-- What to produce --
Working from the data below, reproduce exactly the lines starting at the one that holds "Which shape is" and ending at the one that holds "[3 frames are shown]". Pictures are excluded.

-- Extracted entries --
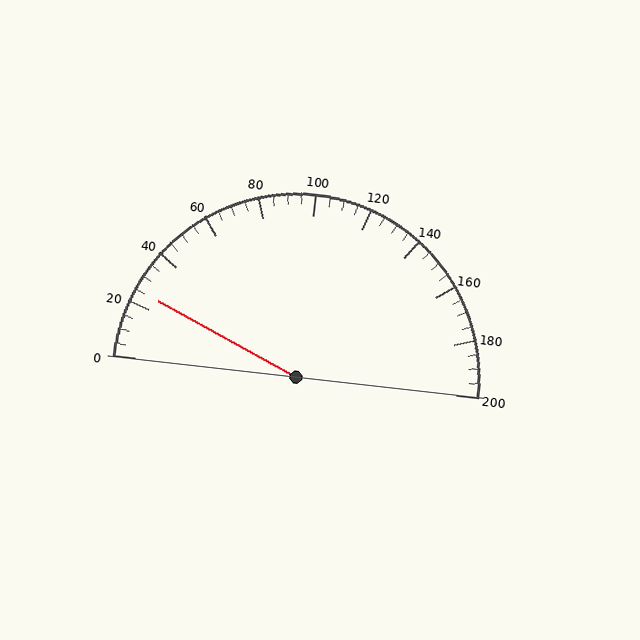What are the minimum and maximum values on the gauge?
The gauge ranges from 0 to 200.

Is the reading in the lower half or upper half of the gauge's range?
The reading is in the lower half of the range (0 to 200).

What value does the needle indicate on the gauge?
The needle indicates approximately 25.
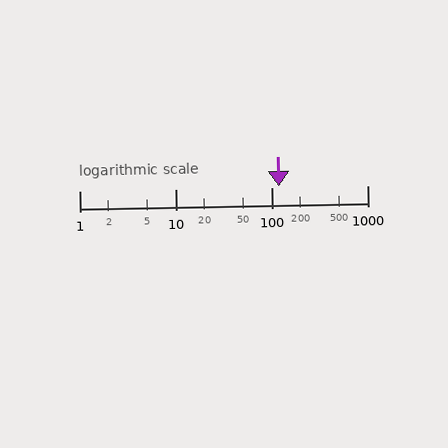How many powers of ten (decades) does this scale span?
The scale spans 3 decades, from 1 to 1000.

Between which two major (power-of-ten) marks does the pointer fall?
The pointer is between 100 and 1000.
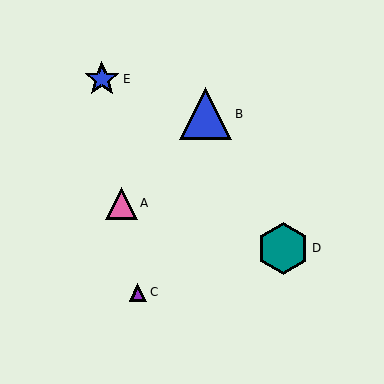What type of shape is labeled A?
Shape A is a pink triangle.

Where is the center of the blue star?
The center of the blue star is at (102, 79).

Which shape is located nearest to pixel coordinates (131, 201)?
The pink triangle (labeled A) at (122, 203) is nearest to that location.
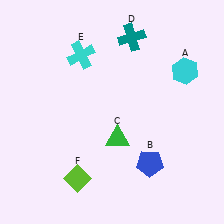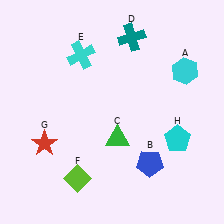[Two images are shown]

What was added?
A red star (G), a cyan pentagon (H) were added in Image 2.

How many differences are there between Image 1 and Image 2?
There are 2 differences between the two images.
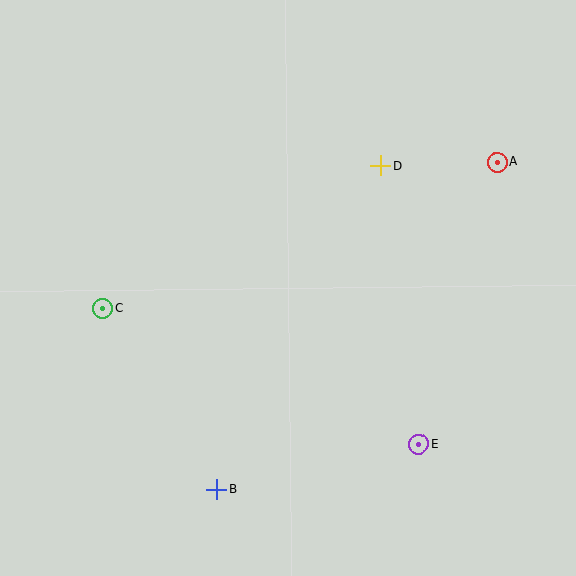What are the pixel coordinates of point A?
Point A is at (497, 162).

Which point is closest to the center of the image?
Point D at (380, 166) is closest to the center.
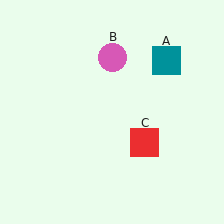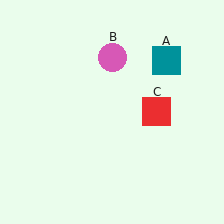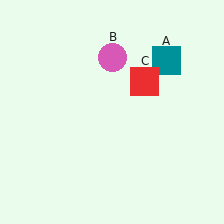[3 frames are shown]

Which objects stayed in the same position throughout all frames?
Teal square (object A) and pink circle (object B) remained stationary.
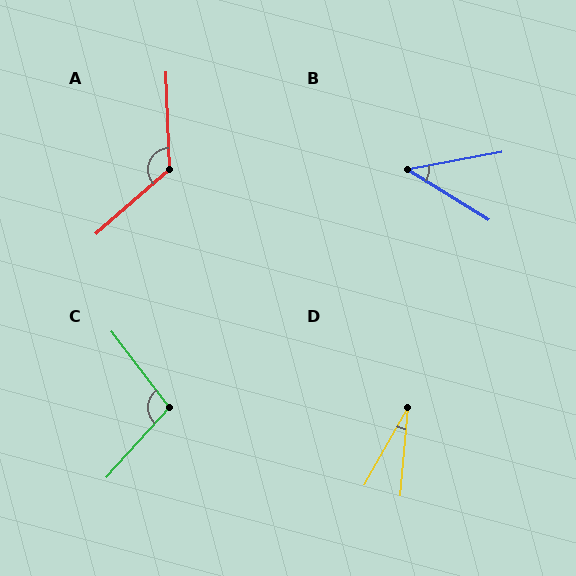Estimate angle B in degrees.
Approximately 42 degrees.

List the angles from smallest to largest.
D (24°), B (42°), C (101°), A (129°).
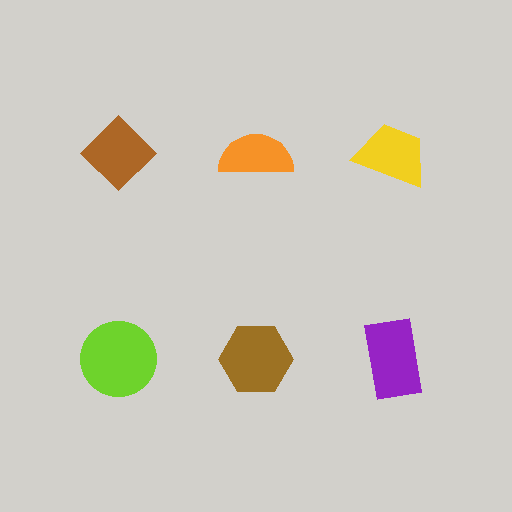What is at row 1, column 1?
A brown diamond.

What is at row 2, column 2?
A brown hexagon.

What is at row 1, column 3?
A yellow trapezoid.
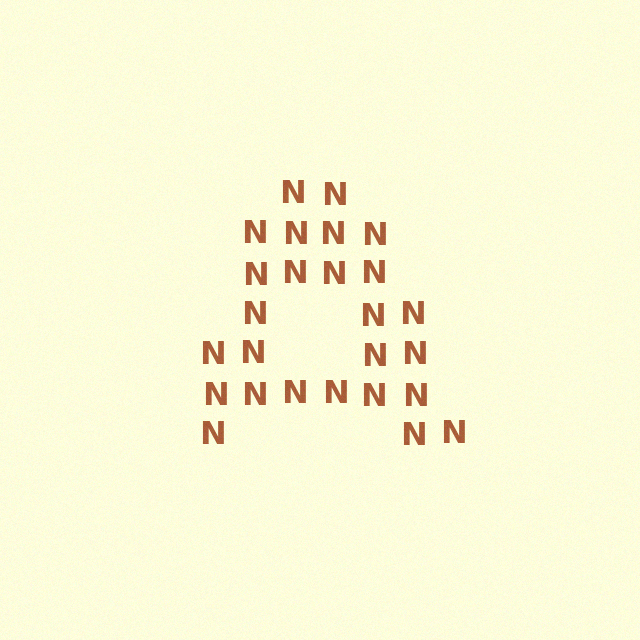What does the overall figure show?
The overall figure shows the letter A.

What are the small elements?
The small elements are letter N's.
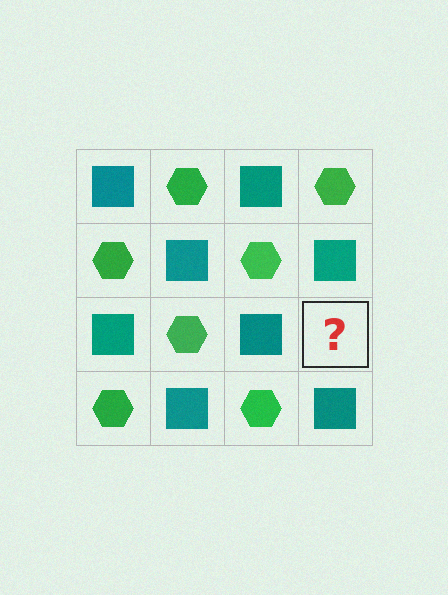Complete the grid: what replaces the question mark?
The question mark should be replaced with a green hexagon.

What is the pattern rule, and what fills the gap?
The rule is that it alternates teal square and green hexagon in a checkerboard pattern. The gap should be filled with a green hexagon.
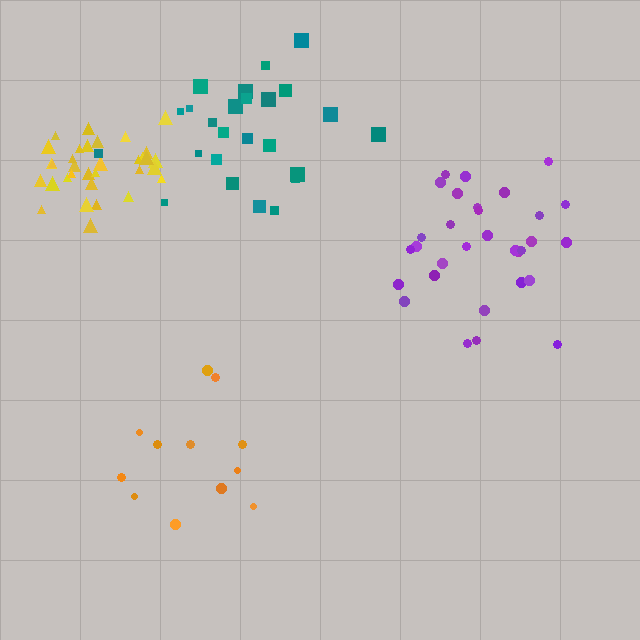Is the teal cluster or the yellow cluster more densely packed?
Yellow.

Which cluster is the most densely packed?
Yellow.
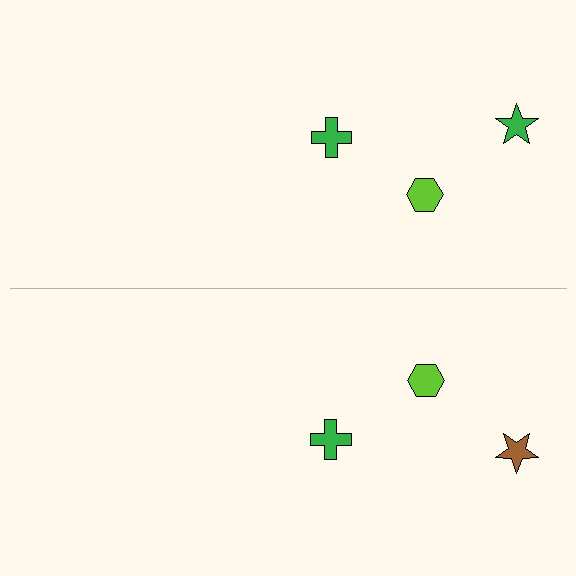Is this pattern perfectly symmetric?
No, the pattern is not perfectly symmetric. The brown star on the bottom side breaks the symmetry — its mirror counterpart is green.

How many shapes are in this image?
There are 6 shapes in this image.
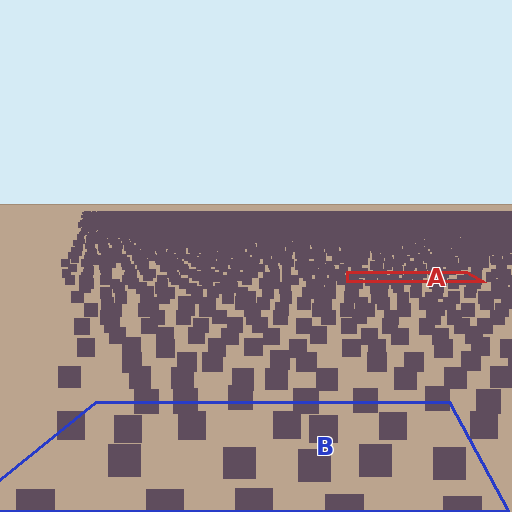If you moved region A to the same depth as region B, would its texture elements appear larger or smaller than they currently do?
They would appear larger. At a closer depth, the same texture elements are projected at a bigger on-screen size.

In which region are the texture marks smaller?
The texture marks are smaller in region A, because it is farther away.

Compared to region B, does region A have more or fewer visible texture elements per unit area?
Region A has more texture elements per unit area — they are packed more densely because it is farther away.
...
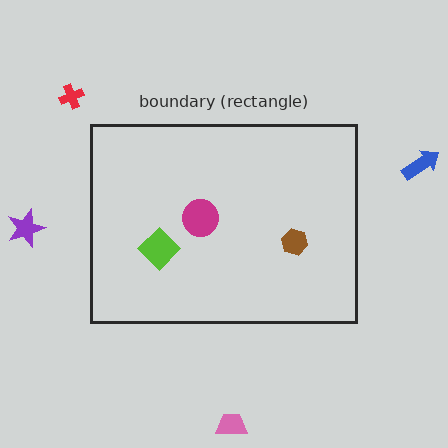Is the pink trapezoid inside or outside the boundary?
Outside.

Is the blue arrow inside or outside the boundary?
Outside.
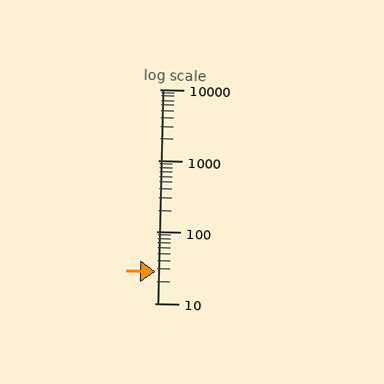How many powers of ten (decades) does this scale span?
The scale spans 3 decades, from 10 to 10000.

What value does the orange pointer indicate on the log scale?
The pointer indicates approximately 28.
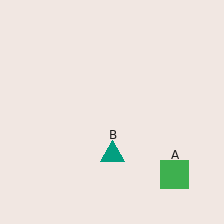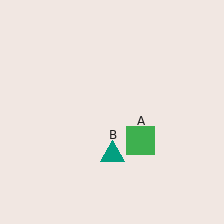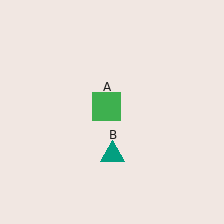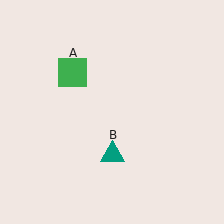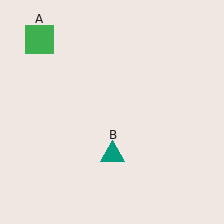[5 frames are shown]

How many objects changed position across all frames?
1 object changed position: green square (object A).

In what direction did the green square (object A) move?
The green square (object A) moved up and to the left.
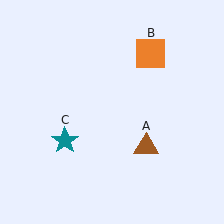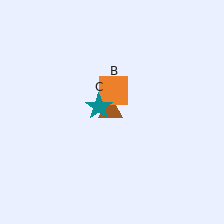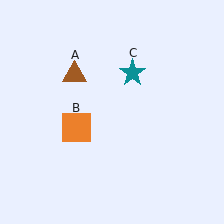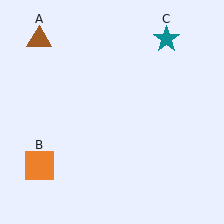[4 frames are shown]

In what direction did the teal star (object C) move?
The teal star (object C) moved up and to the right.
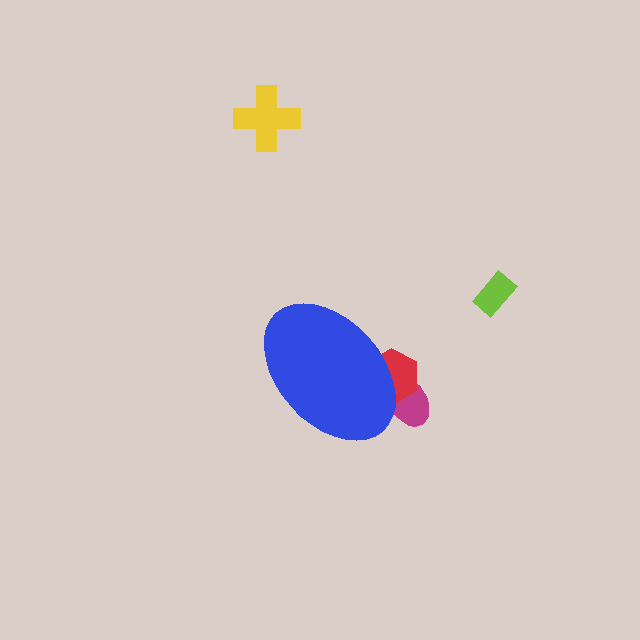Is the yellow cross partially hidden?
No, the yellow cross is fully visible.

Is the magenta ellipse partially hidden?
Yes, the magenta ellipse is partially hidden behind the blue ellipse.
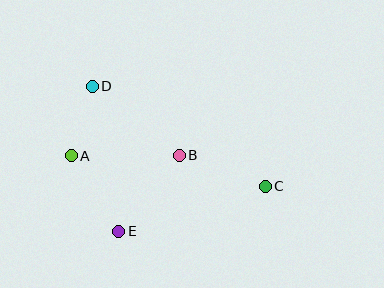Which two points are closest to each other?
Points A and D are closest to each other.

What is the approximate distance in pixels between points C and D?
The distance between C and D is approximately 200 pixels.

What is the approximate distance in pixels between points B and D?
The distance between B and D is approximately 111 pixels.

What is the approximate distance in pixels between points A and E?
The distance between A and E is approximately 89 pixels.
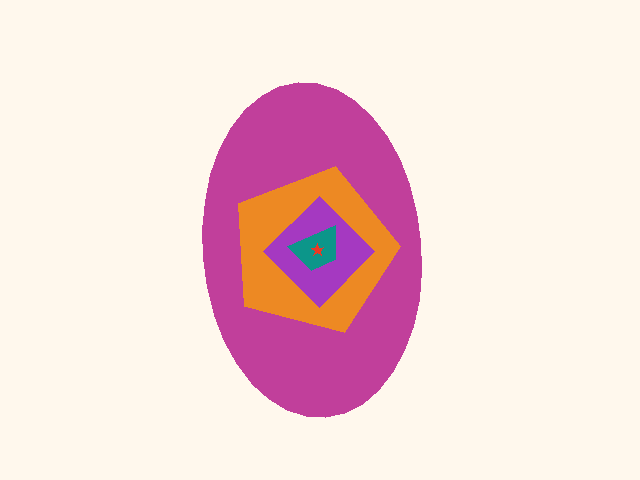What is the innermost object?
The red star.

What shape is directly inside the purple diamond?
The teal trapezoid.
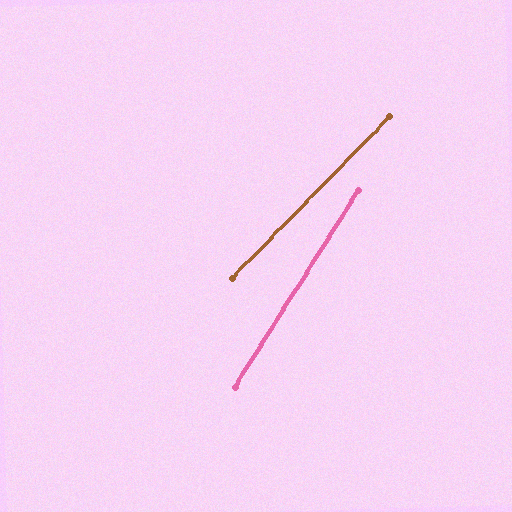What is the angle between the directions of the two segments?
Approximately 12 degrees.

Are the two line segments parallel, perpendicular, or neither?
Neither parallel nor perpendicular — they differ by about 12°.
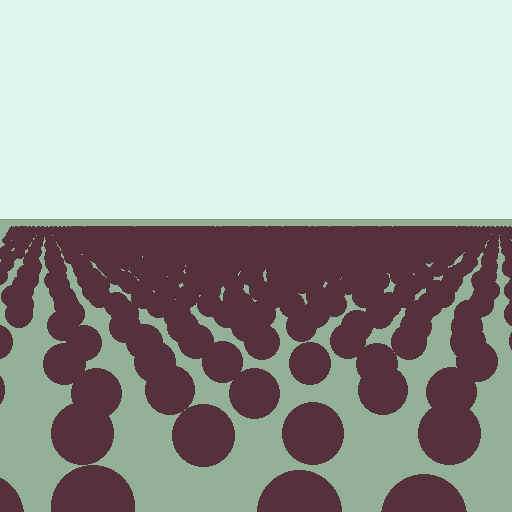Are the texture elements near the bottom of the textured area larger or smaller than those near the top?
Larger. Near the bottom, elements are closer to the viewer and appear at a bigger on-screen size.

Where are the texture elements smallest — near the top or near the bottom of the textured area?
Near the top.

-- Final result --
Which shape is located nearest to pixel coordinates (131, 201)?
The pink triangle (labeled A) at (122, 203) is nearest to that location.
[Two images are shown]

What was added?
A red star (G), a cyan pentagon (H) were added in Image 2.

How many differences are there between Image 1 and Image 2?
There are 2 differences between the two images.
What are the pixel coordinates of point A?
Point A is at (497, 162).

Which point is closest to the center of the image?
Point D at (380, 166) is closest to the center.
[3 frames are shown]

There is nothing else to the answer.